Questions about shape properties:
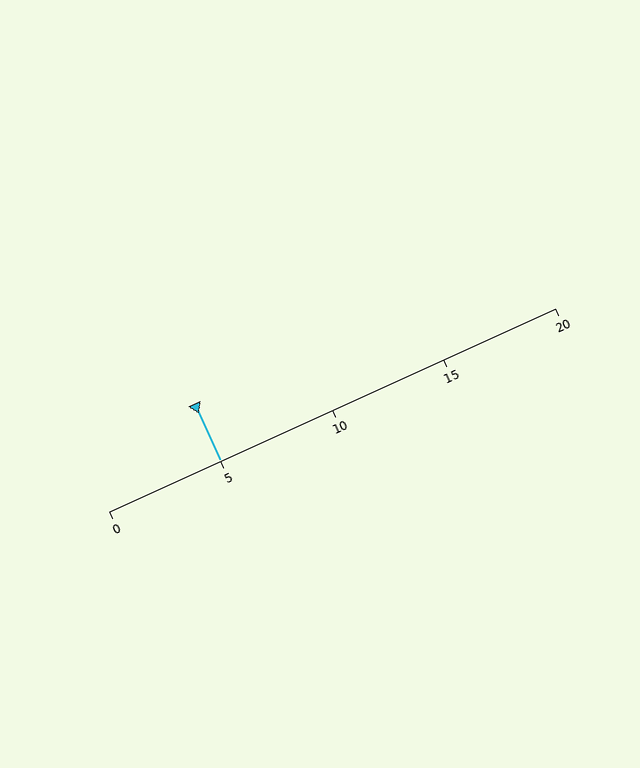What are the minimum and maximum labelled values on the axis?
The axis runs from 0 to 20.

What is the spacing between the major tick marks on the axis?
The major ticks are spaced 5 apart.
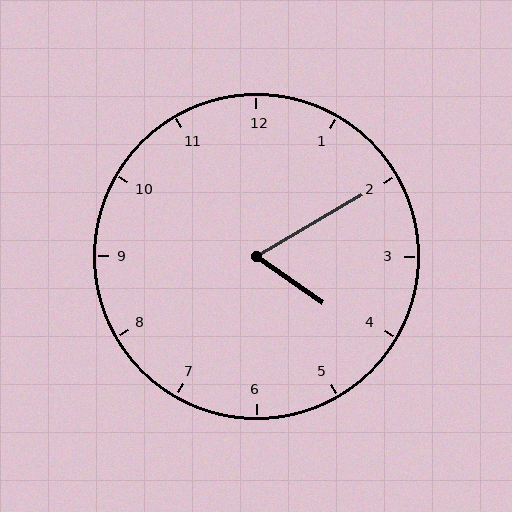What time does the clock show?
4:10.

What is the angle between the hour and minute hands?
Approximately 65 degrees.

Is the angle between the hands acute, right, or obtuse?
It is acute.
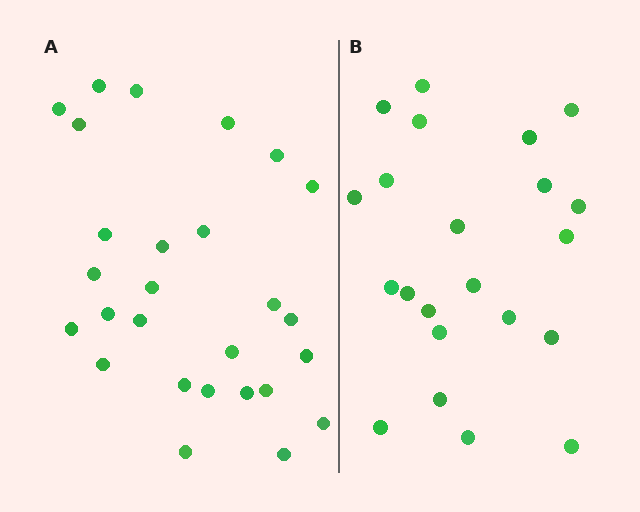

Goal of the exercise:
Using the records above, retype everything exactly except the pictures.

Answer in full:
What are the minimum and maximum labelled values on the axis?
The axis runs from 0 to 20.

What is the spacing between the major tick marks on the axis?
The major ticks are spaced 5 apart.
What time does the clock show?
4:10.

What is the angle between the hour and minute hands?
Approximately 65 degrees.

Is the angle between the hands acute, right, or obtuse?
It is acute.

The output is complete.